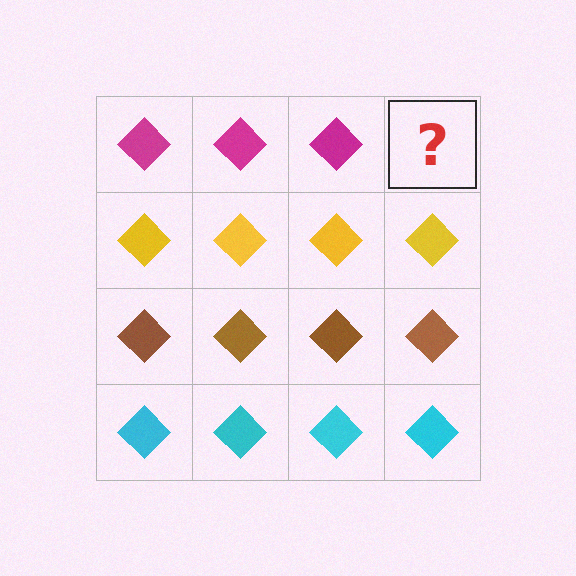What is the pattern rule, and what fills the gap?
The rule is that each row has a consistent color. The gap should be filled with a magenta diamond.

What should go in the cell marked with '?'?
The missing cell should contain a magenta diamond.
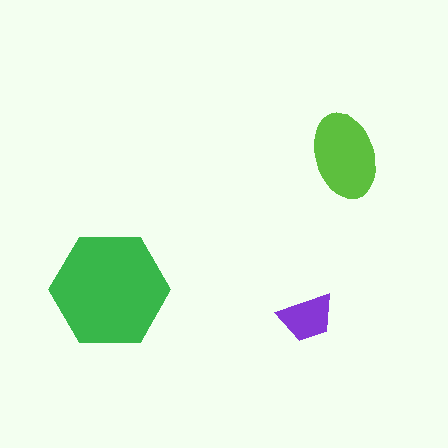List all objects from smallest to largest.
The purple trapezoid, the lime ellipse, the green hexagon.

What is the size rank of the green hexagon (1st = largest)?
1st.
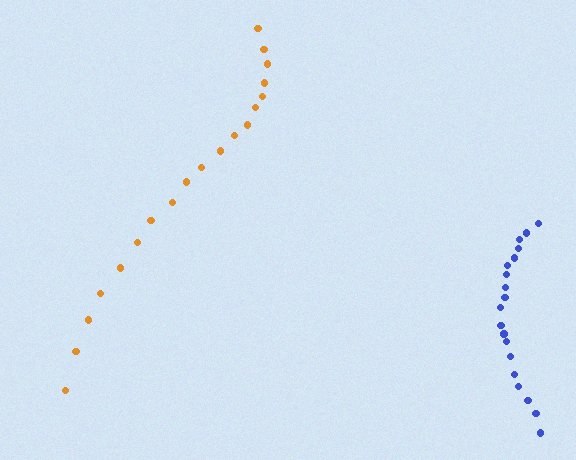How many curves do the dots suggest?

★ ★ ★ ★ ★ ★ ★

• Exercise: Leave out every picture, and copy exactly the lines from the line that contains "List all objects from smallest to largest." through the end of the material.

• Correct result:
List all objects from smallest to largest.
The purple trapezoid, the lime ellipse, the green hexagon.

What is the size rank of the green hexagon (1st = largest)?
1st.
How many curves do the dots suggest?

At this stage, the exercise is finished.